* _What is being asked_
Where a line contains the word "shown", copy that line.

(Lines of data)
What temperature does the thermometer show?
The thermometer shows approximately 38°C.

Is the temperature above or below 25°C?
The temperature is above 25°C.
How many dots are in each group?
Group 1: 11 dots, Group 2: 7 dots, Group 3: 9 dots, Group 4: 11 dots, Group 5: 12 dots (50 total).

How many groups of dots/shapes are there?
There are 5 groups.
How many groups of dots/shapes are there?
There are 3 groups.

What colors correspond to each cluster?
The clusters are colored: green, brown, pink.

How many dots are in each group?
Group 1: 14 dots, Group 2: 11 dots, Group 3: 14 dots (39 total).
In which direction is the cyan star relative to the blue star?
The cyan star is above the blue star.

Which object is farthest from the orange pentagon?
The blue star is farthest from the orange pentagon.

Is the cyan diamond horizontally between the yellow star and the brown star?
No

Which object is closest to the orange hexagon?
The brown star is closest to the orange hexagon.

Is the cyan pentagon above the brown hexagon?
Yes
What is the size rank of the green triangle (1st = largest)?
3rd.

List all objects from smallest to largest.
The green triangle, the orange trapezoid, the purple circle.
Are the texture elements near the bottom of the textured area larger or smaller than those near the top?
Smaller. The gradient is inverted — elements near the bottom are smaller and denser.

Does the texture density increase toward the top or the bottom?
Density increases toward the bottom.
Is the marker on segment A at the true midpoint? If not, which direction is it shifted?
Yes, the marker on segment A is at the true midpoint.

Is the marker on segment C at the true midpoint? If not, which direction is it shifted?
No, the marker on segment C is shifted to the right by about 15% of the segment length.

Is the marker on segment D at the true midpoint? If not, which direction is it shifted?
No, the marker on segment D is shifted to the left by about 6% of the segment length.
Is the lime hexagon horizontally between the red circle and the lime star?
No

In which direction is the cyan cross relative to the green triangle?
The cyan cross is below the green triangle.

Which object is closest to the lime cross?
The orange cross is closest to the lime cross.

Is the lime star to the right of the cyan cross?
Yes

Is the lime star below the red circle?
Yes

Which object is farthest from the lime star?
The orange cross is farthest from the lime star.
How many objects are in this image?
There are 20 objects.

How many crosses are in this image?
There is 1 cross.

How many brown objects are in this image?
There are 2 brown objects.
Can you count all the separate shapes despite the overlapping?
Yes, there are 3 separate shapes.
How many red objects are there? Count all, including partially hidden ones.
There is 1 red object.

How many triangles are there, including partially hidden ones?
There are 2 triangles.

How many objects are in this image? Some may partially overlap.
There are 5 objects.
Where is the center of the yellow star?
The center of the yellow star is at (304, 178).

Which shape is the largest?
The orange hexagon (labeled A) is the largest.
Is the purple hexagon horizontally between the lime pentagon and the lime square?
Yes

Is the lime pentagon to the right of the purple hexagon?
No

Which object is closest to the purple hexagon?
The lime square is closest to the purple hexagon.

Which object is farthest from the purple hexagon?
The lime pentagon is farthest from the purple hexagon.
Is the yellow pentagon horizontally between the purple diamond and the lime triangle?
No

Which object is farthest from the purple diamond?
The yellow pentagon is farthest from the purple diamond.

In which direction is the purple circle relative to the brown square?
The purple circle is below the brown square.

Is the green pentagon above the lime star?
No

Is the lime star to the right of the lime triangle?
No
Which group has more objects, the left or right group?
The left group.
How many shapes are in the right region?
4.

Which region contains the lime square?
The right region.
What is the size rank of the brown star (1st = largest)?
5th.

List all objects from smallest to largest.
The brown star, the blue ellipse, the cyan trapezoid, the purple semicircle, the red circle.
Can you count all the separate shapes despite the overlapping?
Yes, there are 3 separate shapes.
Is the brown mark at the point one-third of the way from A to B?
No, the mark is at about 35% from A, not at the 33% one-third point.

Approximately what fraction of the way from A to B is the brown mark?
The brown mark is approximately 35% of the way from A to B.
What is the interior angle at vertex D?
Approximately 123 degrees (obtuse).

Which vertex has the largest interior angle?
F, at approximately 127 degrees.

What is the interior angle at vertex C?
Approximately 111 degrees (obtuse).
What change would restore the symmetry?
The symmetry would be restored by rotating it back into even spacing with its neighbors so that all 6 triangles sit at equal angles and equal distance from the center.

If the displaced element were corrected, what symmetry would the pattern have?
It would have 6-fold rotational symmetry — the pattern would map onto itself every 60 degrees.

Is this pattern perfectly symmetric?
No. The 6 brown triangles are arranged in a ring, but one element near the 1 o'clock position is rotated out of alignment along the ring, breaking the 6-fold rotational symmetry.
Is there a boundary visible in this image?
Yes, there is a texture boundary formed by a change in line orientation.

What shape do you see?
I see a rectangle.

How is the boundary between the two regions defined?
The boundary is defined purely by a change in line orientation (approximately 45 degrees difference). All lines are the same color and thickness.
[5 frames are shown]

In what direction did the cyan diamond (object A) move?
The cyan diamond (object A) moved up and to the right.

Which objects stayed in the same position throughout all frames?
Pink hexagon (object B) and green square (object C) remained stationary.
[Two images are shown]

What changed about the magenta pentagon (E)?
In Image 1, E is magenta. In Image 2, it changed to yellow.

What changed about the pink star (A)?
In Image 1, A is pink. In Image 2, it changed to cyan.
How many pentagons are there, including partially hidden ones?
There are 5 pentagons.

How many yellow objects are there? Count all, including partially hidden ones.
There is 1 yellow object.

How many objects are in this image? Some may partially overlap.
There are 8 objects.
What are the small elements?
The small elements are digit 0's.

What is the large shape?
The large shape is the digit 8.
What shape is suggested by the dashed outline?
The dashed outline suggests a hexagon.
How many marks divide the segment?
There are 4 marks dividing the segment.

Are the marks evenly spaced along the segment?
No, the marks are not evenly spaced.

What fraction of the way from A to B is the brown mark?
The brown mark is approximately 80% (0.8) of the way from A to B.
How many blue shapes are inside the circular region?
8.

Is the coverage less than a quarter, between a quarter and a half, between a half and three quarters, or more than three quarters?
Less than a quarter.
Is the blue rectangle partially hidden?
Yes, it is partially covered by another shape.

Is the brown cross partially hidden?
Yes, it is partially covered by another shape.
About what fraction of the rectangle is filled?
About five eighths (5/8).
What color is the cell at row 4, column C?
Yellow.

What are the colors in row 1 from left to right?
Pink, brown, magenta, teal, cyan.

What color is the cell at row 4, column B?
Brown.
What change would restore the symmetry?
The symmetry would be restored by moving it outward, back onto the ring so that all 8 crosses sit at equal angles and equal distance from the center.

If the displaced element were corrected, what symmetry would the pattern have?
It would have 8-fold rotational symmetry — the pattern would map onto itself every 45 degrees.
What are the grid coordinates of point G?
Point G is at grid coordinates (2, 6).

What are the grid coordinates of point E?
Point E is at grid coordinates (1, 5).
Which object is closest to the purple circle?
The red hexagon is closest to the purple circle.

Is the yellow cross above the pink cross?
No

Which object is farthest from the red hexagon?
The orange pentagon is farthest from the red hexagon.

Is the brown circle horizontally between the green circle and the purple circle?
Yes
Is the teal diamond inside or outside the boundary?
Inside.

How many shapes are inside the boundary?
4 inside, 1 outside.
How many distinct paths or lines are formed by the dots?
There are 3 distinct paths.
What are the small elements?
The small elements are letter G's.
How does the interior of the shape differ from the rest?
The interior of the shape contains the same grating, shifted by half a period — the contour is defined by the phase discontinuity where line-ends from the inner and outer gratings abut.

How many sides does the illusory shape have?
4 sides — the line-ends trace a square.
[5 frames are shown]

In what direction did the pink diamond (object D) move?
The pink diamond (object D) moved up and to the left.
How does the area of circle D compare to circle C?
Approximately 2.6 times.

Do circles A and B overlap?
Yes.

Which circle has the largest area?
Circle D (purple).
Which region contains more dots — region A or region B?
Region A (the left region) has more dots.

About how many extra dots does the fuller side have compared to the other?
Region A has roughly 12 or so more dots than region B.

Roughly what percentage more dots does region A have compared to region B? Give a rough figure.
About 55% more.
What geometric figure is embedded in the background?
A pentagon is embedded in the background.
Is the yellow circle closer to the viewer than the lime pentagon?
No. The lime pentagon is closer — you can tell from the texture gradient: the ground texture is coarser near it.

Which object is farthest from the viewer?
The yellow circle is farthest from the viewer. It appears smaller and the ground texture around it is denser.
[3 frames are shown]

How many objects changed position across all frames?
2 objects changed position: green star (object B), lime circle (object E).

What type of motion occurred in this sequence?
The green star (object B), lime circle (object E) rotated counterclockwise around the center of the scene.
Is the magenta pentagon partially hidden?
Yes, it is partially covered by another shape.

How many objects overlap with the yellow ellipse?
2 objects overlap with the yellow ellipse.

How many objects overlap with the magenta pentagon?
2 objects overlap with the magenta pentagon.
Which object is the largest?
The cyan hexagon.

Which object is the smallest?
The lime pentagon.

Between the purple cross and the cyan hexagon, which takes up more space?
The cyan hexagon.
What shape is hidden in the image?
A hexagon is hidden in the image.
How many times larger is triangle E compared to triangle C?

* _Exercise response_
[5 frames are shown]
[Two images are shown]
[5 frames are shown]
[3 frames are shown]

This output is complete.